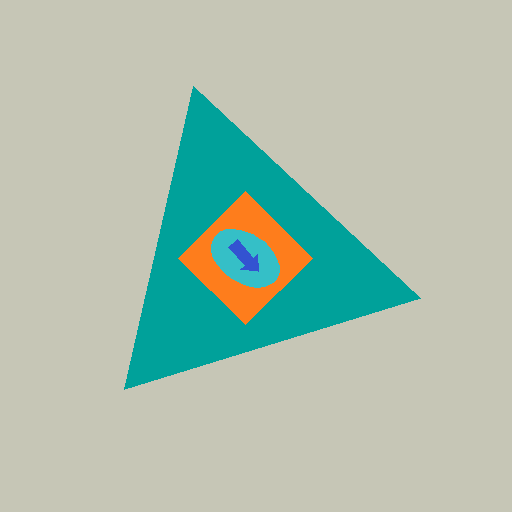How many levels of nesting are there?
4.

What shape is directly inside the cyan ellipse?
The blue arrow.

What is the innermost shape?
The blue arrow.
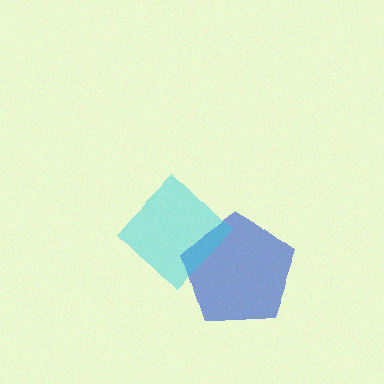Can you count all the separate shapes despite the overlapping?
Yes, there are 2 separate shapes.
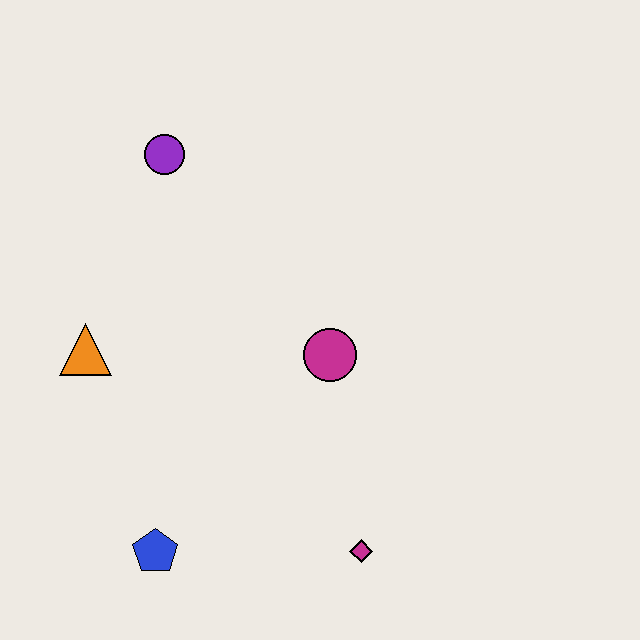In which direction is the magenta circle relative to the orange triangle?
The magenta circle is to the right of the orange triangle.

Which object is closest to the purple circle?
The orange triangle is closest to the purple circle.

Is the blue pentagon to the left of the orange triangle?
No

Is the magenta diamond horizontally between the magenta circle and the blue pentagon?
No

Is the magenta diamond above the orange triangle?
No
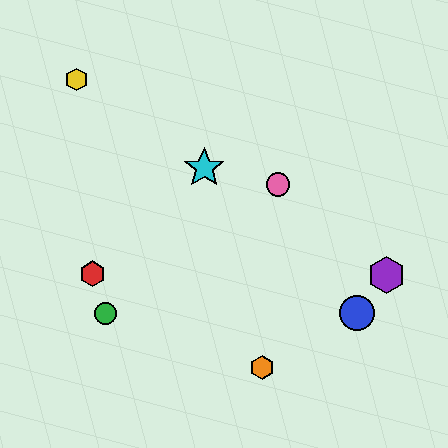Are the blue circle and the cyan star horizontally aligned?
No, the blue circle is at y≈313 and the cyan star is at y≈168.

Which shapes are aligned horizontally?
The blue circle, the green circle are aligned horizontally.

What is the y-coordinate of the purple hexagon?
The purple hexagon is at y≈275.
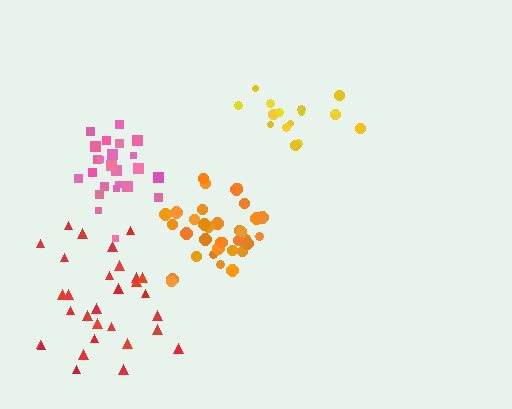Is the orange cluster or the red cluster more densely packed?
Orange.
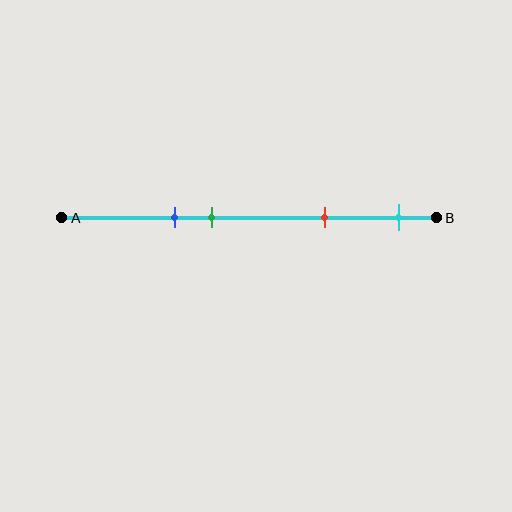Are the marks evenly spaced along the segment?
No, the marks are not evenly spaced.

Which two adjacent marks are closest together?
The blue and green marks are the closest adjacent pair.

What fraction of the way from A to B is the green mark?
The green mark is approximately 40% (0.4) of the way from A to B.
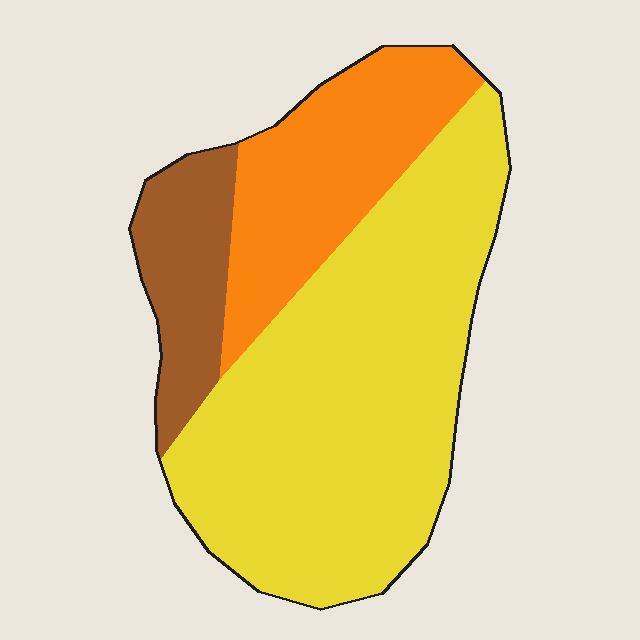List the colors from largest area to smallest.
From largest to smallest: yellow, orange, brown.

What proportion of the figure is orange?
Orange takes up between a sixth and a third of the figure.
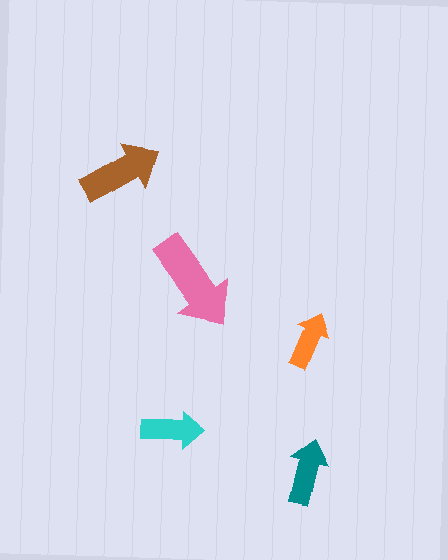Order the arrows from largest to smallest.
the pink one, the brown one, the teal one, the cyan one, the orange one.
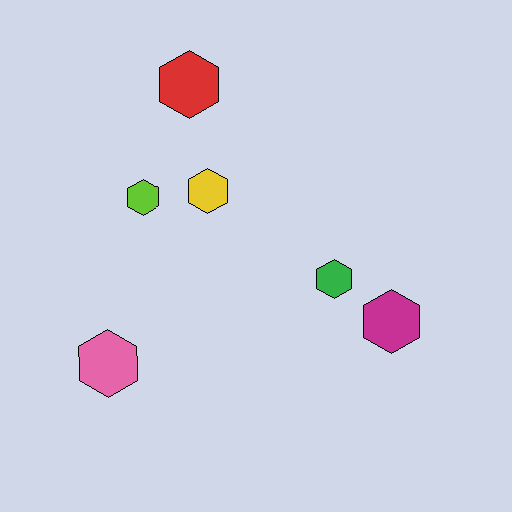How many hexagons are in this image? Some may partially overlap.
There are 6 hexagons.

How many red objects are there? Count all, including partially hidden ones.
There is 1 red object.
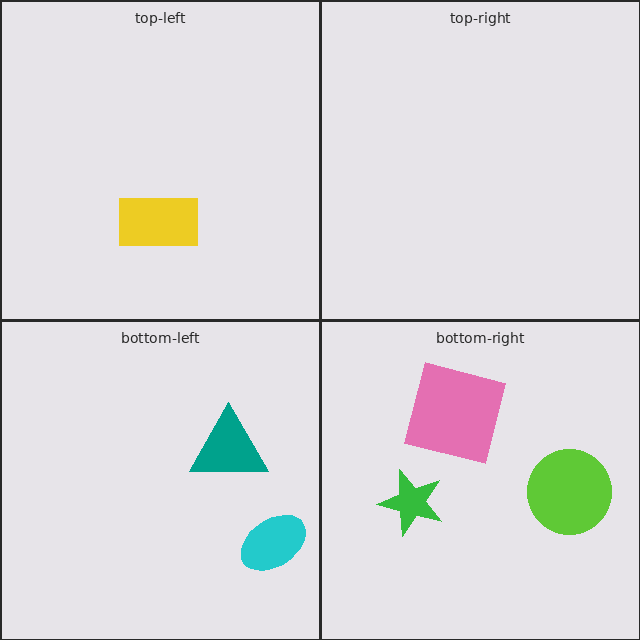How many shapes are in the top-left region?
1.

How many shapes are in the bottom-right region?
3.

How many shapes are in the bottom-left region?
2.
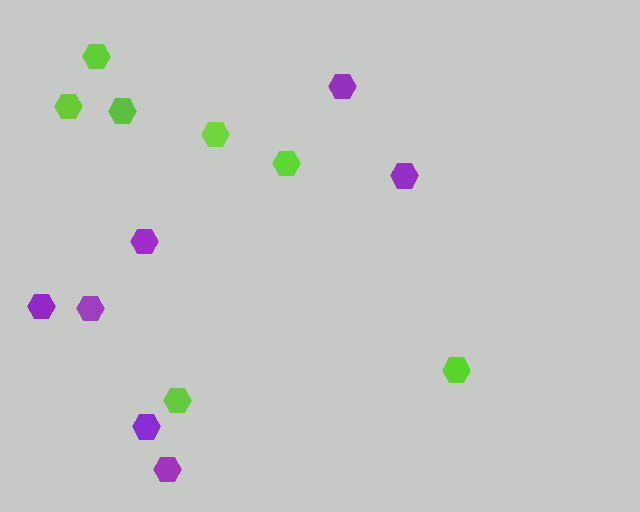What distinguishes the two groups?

§ WRITTEN INSTRUCTION
Word for word, restate the lines from the one containing "What proportion of the figure is orange?" through the end of the listing, and nothing more. Skip the pictures.

§ COMPLETE ANSWER
What proportion of the figure is orange?
Orange takes up between a sixth and a third of the figure.
Order the arrows from largest to smallest.
the pink one, the brown one, the teal one, the cyan one, the orange one.
How many hexagons are in this image? Some may partially overlap.
There are 6 hexagons.

How many red objects are there? Count all, including partially hidden ones.
There is 1 red object.
How many shapes are in the top-left region?
1.

How many shapes are in the bottom-right region?
3.

How many shapes are in the bottom-left region?
2.
What distinguishes the two groups?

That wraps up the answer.